___ Source records

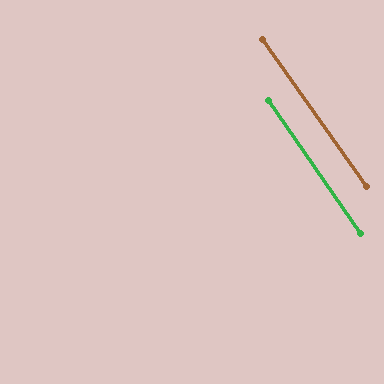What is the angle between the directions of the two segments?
Approximately 0 degrees.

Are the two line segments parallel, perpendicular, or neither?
Parallel — their directions differ by only 0.4°.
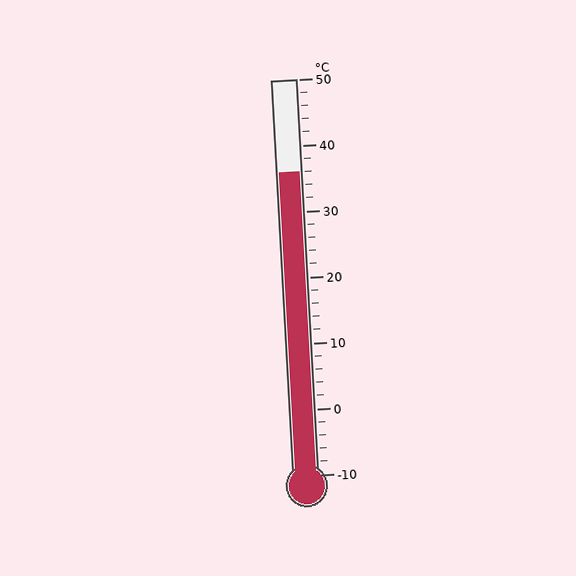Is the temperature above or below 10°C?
The temperature is above 10°C.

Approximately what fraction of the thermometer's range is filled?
The thermometer is filled to approximately 75% of its range.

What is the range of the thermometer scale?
The thermometer scale ranges from -10°C to 50°C.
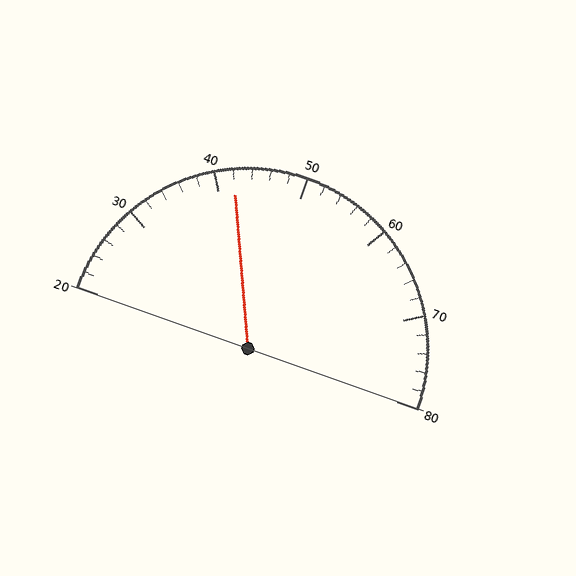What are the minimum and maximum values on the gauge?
The gauge ranges from 20 to 80.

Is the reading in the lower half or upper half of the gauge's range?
The reading is in the lower half of the range (20 to 80).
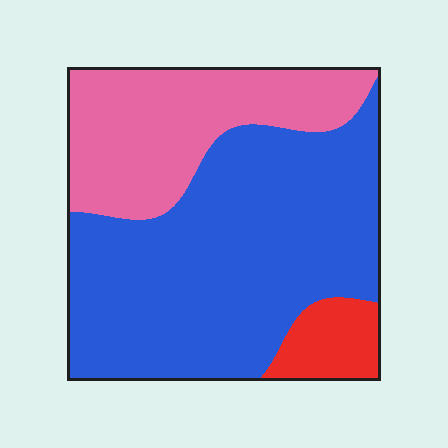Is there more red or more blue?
Blue.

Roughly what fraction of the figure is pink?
Pink covers roughly 30% of the figure.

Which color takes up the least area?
Red, at roughly 10%.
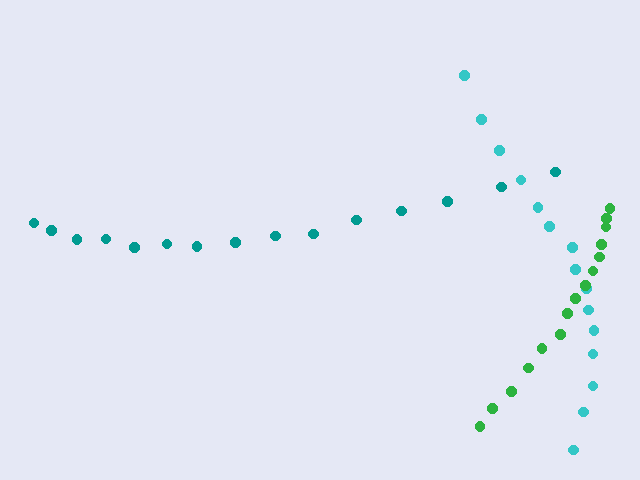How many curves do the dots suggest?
There are 3 distinct paths.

______

§ **What needs to be done**: Beginning with the line that holds "What is the range of the thermometer scale?", extract every line to the end of the material, exactly as it stands, and drop the pictures.

§ **Exercise solution**:
What is the range of the thermometer scale?
The thermometer scale ranges from -10°C to 50°C.
What are the minimum and maximum values on the gauge?
The gauge ranges from 20 to 80.

Is the reading in the lower half or upper half of the gauge's range?
The reading is in the lower half of the range (20 to 80).
Is there more red or more blue?
Blue.

Roughly what fraction of the figure is pink?
Pink covers roughly 30% of the figure.

Which color takes up the least area?
Red, at roughly 10%.
How many curves do the dots suggest?
There are 3 distinct paths.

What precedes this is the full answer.